> _INSTRUCTIONS TO FOLLOW_:
Skip the images. Copy the records exactly as written.

> _RECORDS TO USE_:

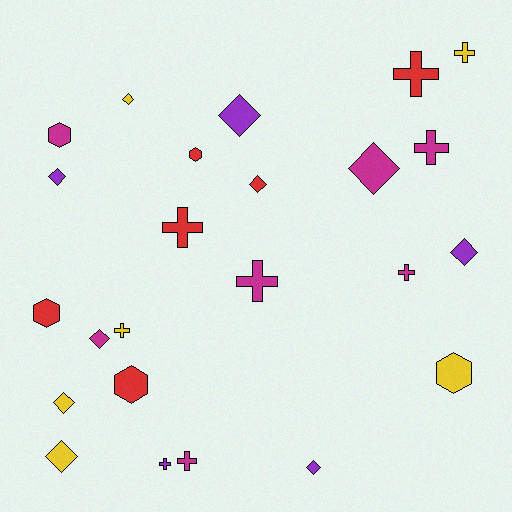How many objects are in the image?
There are 24 objects.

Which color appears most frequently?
Magenta, with 7 objects.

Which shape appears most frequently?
Diamond, with 10 objects.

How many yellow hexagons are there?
There is 1 yellow hexagon.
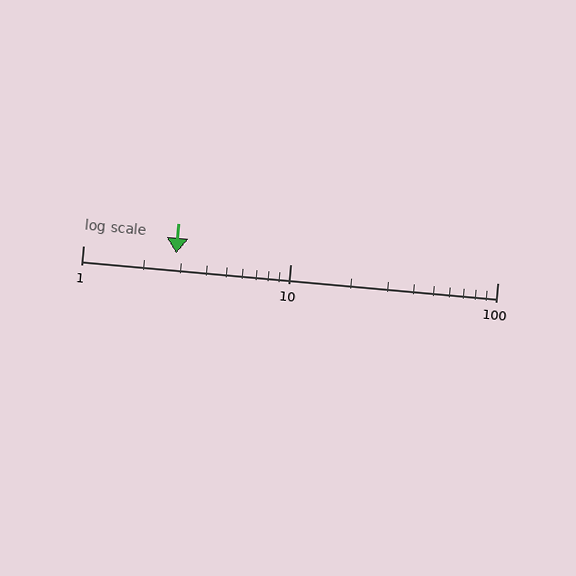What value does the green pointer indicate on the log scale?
The pointer indicates approximately 2.8.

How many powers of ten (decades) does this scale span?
The scale spans 2 decades, from 1 to 100.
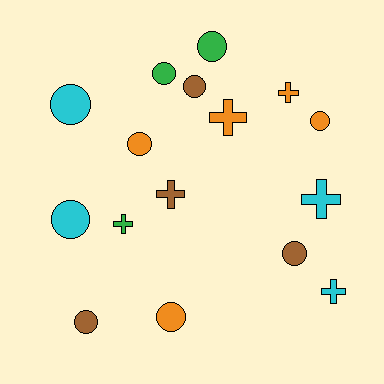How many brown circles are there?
There are 3 brown circles.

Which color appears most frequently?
Orange, with 5 objects.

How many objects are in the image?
There are 16 objects.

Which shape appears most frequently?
Circle, with 10 objects.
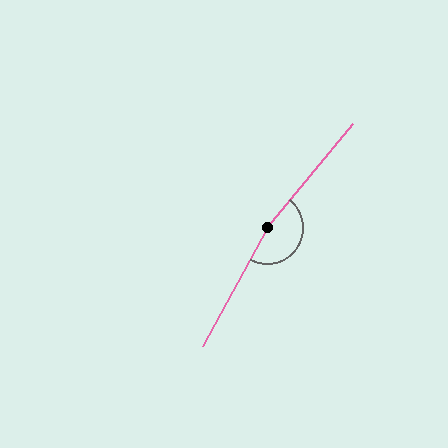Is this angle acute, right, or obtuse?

> _WORKED ANSWER_:
How many objects are in the image?
There are 24 objects.

Which color appears most frequently?
Magenta, with 7 objects.

Which shape appears most frequently?
Diamond, with 10 objects.

How many yellow hexagons are there?
There is 1 yellow hexagon.
What value does the green pointer indicate on the log scale?
The pointer indicates approximately 2.8.

How many powers of ten (decades) does this scale span?
The scale spans 2 decades, from 1 to 100.
How many brown circles are there?
There are 3 brown circles.

Which color appears most frequently?
Orange, with 5 objects.

How many objects are in the image?
There are 16 objects.

Which shape appears most frequently?
Circle, with 10 objects.
Is this angle acute, right, or obtuse?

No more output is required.